** begin **
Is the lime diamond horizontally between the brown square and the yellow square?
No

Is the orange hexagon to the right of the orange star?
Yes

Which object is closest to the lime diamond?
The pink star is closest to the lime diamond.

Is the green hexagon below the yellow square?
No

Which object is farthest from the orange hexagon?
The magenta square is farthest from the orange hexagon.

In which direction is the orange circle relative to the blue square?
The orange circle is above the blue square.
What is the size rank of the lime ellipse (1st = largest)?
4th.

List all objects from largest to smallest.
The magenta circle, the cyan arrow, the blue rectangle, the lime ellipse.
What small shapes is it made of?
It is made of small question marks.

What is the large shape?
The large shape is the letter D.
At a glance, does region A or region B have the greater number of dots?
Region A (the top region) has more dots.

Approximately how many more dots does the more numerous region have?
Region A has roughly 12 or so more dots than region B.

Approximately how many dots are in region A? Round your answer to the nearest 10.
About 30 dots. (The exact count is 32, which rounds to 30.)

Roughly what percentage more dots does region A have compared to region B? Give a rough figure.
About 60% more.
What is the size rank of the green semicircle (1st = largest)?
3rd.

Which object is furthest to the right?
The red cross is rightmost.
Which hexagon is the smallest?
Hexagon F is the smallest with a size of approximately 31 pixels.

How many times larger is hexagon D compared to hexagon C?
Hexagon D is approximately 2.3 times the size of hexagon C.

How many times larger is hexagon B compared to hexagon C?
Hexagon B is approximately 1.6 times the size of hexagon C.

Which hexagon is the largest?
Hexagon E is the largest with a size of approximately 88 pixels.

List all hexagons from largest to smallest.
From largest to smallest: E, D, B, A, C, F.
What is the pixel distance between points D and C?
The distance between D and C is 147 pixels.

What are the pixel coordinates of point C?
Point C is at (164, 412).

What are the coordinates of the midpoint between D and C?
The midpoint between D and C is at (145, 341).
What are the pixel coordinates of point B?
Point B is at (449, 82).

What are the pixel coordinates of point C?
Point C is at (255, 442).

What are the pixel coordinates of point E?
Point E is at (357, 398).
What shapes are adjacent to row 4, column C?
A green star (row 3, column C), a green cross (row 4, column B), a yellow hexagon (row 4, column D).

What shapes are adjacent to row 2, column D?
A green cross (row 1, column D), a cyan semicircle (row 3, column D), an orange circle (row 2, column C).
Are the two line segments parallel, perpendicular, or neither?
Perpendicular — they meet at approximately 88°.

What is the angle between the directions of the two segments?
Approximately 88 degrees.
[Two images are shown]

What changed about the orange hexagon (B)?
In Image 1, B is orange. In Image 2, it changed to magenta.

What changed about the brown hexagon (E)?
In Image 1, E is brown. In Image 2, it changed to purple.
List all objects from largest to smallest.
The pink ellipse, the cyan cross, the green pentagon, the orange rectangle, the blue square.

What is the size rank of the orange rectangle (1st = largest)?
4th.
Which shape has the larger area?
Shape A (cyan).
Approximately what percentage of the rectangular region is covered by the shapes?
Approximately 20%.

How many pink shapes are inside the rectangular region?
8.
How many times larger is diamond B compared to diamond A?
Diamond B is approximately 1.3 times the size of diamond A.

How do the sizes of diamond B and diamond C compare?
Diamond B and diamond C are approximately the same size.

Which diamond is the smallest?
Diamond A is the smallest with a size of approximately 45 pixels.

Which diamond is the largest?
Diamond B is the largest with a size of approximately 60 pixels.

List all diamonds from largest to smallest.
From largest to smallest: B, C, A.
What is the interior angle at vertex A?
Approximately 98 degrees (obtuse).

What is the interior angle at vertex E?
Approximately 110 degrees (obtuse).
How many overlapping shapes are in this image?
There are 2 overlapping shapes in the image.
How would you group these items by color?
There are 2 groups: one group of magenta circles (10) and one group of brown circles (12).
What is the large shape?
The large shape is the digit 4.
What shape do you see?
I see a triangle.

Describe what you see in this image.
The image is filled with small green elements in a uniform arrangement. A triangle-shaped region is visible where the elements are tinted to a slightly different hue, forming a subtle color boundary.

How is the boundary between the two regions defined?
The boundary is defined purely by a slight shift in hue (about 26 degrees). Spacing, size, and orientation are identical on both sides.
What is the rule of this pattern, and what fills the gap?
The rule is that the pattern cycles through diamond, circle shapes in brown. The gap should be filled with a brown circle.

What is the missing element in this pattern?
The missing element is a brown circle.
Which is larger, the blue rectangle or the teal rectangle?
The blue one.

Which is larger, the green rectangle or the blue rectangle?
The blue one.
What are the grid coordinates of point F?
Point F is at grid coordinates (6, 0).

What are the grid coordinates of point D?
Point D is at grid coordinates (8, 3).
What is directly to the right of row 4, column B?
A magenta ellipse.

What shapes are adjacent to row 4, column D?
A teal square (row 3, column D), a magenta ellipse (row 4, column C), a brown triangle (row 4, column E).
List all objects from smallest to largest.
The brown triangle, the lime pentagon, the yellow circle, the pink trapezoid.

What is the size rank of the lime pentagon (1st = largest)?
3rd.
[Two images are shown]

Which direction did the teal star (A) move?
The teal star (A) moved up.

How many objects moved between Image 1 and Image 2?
** end **
Exercise task.
Output all of the data again, exactly.

Reply.
Is the lime diamond horizontally between the brown square and the yellow square?
No

Is the orange hexagon to the right of the orange star?
Yes

Which object is closest to the lime diamond?
The pink star is closest to the lime diamond.

Is the green hexagon below the yellow square?
No

Which object is farthest from the orange hexagon?
The magenta square is farthest from the orange hexagon.

In which direction is the orange circle relative to the blue square?
The orange circle is above the blue square.
What is the size rank of the lime ellipse (1st = largest)?
4th.

List all objects from largest to smallest.
The magenta circle, the cyan arrow, the blue rectangle, the lime ellipse.
What small shapes is it made of?
It is made of small question marks.

What is the large shape?
The large shape is the letter D.
At a glance, does region A or region B have the greater number of dots?
Region A (the top region) has more dots.

Approximately how many more dots does the more numerous region have?
Region A has roughly 12 or so more dots than region B.

Approximately how many dots are in region A? Round your answer to the nearest 10.
About 30 dots. (The exact count is 32, which rounds to 30.)

Roughly what percentage more dots does region A have compared to region B? Give a rough figure.
About 60% more.
What is the size rank of the green semicircle (1st = largest)?
3rd.

Which object is furthest to the right?
The red cross is rightmost.
Which hexagon is the smallest?
Hexagon F is the smallest with a size of approximately 31 pixels.

How many times larger is hexagon D compared to hexagon C?
Hexagon D is approximately 2.3 times the size of hexagon C.

How many times larger is hexagon B compared to hexagon C?
Hexagon B is approximately 1.6 times the size of hexagon C.

Which hexagon is the largest?
Hexagon E is the largest with a size of approximately 88 pixels.

List all hexagons from largest to smallest.
From largest to smallest: E, D, B, A, C, F.
What is the pixel distance between points D and C?
The distance between D and C is 147 pixels.

What are the pixel coordinates of point C?
Point C is at (164, 412).

What are the coordinates of the midpoint between D and C?
The midpoint between D and C is at (145, 341).
What are the pixel coordinates of point B?
Point B is at (449, 82).

What are the pixel coordinates of point C?
Point C is at (255, 442).

What are the pixel coordinates of point E?
Point E is at (357, 398).
What shapes are adjacent to row 4, column C?
A green star (row 3, column C), a green cross (row 4, column B), a yellow hexagon (row 4, column D).

What shapes are adjacent to row 2, column D?
A green cross (row 1, column D), a cyan semicircle (row 3, column D), an orange circle (row 2, column C).
Are the two line segments parallel, perpendicular, or neither?
Perpendicular — they meet at approximately 88°.

What is the angle between the directions of the two segments?
Approximately 88 degrees.
[Two images are shown]

What changed about the orange hexagon (B)?
In Image 1, B is orange. In Image 2, it changed to magenta.

What changed about the brown hexagon (E)?
In Image 1, E is brown. In Image 2, it changed to purple.
List all objects from largest to smallest.
The pink ellipse, the cyan cross, the green pentagon, the orange rectangle, the blue square.

What is the size rank of the orange rectangle (1st = largest)?
4th.
Which shape has the larger area?
Shape A (cyan).
Approximately what percentage of the rectangular region is covered by the shapes?
Approximately 20%.

How many pink shapes are inside the rectangular region?
8.
How many times larger is diamond B compared to diamond A?
Diamond B is approximately 1.3 times the size of diamond A.

How do the sizes of diamond B and diamond C compare?
Diamond B and diamond C are approximately the same size.

Which diamond is the smallest?
Diamond A is the smallest with a size of approximately 45 pixels.

Which diamond is the largest?
Diamond B is the largest with a size of approximately 60 pixels.

List all diamonds from largest to smallest.
From largest to smallest: B, C, A.
What is the interior angle at vertex A?
Approximately 98 degrees (obtuse).

What is the interior angle at vertex E?
Approximately 110 degrees (obtuse).
How many overlapping shapes are in this image?
There are 2 overlapping shapes in the image.
How would you group these items by color?
There are 2 groups: one group of magenta circles (10) and one group of brown circles (12).
What is the large shape?
The large shape is the digit 4.
What shape do you see?
I see a triangle.

Describe what you see in this image.
The image is filled with small green elements in a uniform arrangement. A triangle-shaped region is visible where the elements are tinted to a slightly different hue, forming a subtle color boundary.

How is the boundary between the two regions defined?
The boundary is defined purely by a slight shift in hue (about 26 degrees). Spacing, size, and orientation are identical on both sides.
What is the rule of this pattern, and what fills the gap?
The rule is that the pattern cycles through diamond, circle shapes in brown. The gap should be filled with a brown circle.

What is the missing element in this pattern?
The missing element is a brown circle.
Which is larger, the blue rectangle or the teal rectangle?
The blue one.

Which is larger, the green rectangle or the blue rectangle?
The blue one.
What are the grid coordinates of point F?
Point F is at grid coordinates (6, 0).

What are the grid coordinates of point D?
Point D is at grid coordinates (8, 3).
What is directly to the right of row 4, column B?
A magenta ellipse.

What shapes are adjacent to row 4, column D?
A teal square (row 3, column D), a magenta ellipse (row 4, column C), a brown triangle (row 4, column E).
List all objects from smallest to largest.
The brown triangle, the lime pentagon, the yellow circle, the pink trapezoid.

What is the size rank of the lime pentagon (1st = largest)?
3rd.
[Two images are shown]

Which direction did the teal star (A) move?
The teal star (A) moved up.

How many objects moved between Image 1 and Image 2?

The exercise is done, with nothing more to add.